Questions concerning simple figures:
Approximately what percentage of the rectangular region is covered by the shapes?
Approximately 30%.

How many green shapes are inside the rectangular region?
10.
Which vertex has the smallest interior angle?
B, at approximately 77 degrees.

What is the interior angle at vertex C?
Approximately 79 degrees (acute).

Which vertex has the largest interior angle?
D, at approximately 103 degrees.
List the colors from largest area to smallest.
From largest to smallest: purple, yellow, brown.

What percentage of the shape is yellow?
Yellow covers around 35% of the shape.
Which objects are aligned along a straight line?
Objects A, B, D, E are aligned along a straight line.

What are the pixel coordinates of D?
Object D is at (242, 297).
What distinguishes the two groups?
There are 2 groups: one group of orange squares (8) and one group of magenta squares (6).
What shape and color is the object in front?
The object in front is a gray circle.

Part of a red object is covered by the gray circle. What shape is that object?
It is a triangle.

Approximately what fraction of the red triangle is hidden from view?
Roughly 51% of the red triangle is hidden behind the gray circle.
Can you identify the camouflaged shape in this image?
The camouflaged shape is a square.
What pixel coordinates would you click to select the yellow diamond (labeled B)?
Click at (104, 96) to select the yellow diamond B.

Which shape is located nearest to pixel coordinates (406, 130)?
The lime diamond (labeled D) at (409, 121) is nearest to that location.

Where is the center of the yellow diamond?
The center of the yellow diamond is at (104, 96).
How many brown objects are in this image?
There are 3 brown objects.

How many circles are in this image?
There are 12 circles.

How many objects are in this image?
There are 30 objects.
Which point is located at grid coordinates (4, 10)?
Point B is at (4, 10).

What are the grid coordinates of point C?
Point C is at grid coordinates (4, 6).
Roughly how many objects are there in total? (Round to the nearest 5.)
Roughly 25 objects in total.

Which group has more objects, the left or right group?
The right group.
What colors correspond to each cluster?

▶ Aim of the exercise
What needs duplicating is the run of lines from the one containing "How many objects are in this image?" through the last line of the entries above, exact and complete.

▶ Answer to this problem
How many objects are in this image?
There are 30 objects.
Which point is located at grid coordinates (4, 10)?
Point B is at (4, 10).

What are the grid coordinates of point C?
Point C is at grid coordinates (4, 6).
Roughly how many objects are there in total? (Round to the nearest 5.)
Roughly 25 objects in total.

Which group has more objects, the left or right group?
The right group.
What colors correspond to each cluster?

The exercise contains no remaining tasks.